● REQUIREMENTS
Retype exactly what appears below from the line containing "Is the green hexagon above the red star?" down to the line containing "How many line segments are there in total?", keeping both end lines. Do not include pictures.

● STORED RECORDS
------------------------------------
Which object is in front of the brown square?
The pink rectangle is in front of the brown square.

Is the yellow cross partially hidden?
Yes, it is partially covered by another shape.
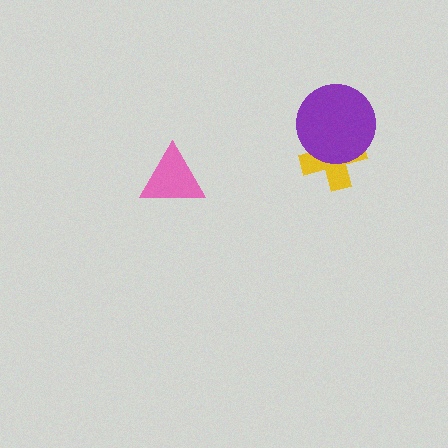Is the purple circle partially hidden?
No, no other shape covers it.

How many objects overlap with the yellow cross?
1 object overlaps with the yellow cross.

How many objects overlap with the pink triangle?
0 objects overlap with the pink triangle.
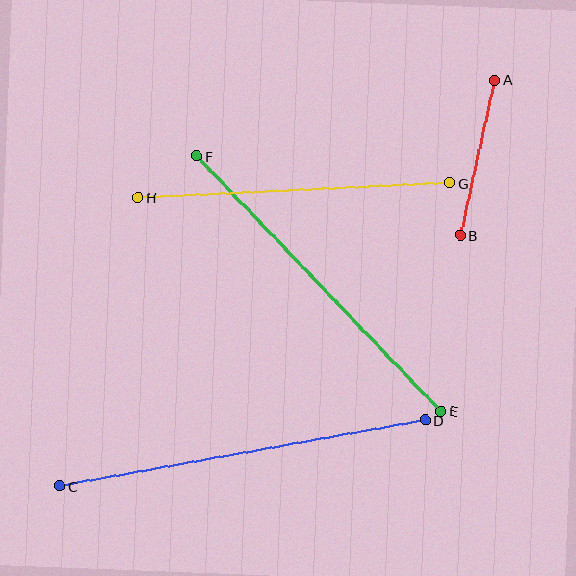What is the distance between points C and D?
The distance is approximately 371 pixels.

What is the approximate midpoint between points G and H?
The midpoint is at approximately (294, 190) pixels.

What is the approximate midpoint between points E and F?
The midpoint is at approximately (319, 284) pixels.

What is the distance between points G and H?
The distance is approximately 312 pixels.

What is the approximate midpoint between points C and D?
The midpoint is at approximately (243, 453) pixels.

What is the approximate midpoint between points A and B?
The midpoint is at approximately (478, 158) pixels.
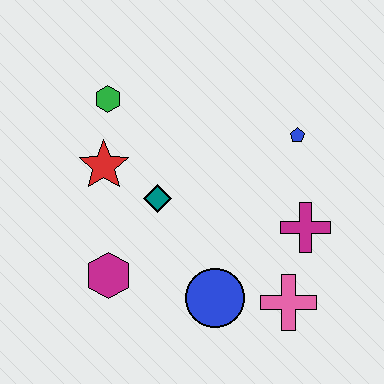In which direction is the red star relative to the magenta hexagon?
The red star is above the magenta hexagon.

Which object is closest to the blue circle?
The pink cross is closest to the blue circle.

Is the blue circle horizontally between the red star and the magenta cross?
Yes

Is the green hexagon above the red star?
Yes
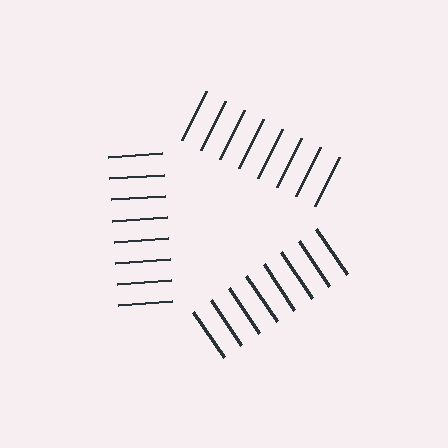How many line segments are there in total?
------------------------------------
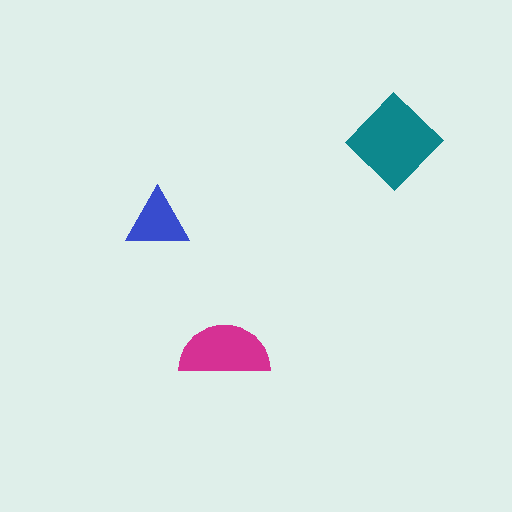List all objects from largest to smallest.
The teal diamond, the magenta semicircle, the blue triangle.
------------------------------------
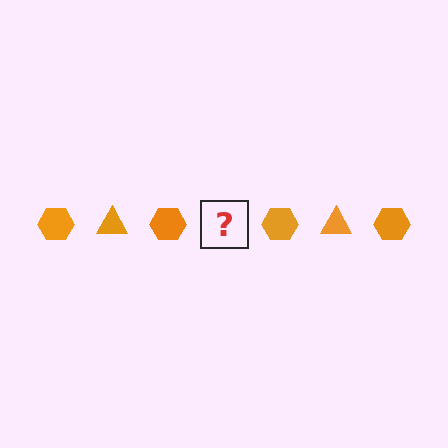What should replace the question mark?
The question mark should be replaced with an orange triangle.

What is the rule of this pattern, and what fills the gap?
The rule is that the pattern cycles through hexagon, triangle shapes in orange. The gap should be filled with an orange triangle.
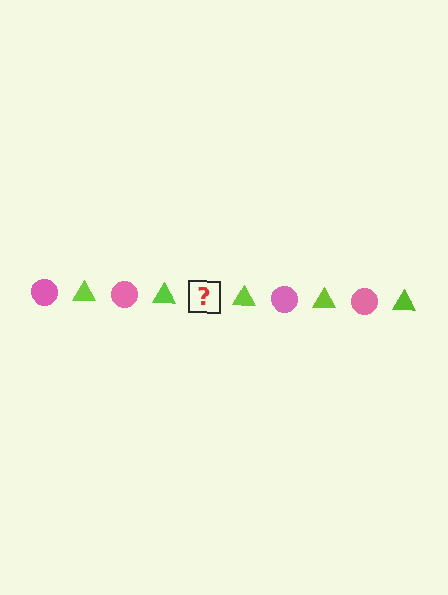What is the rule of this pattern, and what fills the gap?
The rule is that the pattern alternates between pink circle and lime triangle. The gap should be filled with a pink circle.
------------------------------------
● WORKED ANSWER
Is the green hexagon above the red star?
Yes
How many line segments are there in total?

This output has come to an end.